--- START Source records ---
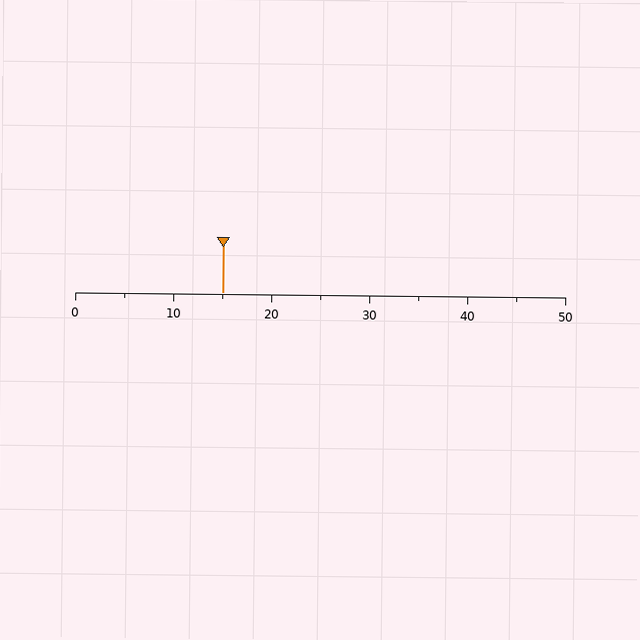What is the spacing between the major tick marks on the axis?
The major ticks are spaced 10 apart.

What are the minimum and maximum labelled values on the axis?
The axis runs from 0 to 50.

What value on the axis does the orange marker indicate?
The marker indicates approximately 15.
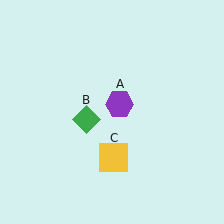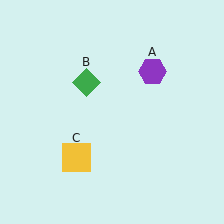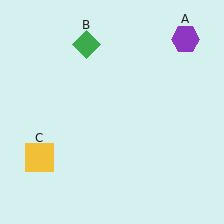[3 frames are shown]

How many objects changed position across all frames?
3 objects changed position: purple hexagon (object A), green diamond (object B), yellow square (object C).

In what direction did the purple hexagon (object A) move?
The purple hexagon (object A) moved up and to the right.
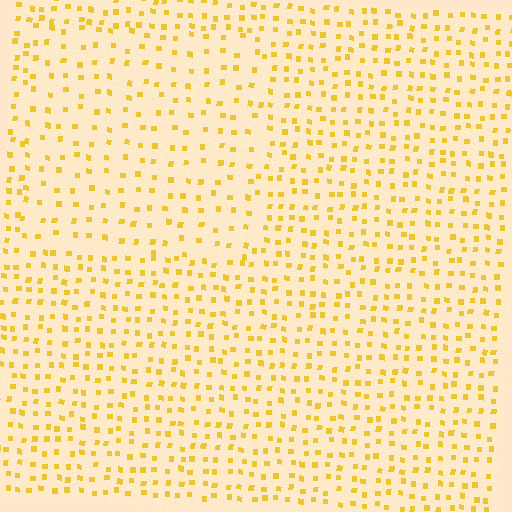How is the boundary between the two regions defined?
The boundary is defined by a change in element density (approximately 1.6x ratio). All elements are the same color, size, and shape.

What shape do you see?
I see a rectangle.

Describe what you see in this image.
--- END Source records ---
▸ Problem details: Quote everything in the listing above exactly; pictures are the only thing to omit.

▸ Final result:
What is the spacing between the major tick marks on the axis?
The major ticks are spaced 10 apart.

What are the minimum and maximum labelled values on the axis?
The axis runs from 0 to 50.

What value on the axis does the orange marker indicate?
The marker indicates approximately 15.
[3 frames are shown]

How many objects changed position across all frames?
3 objects changed position: purple hexagon (object A), green diamond (object B), yellow square (object C).

In what direction did the purple hexagon (object A) move?
The purple hexagon (object A) moved up and to the right.
How is the boundary between the two regions defined?
The boundary is defined by a change in element density (approximately 1.6x ratio). All elements are the same color, size, and shape.

What shape do you see?
I see a rectangle.

Describe what you see in this image.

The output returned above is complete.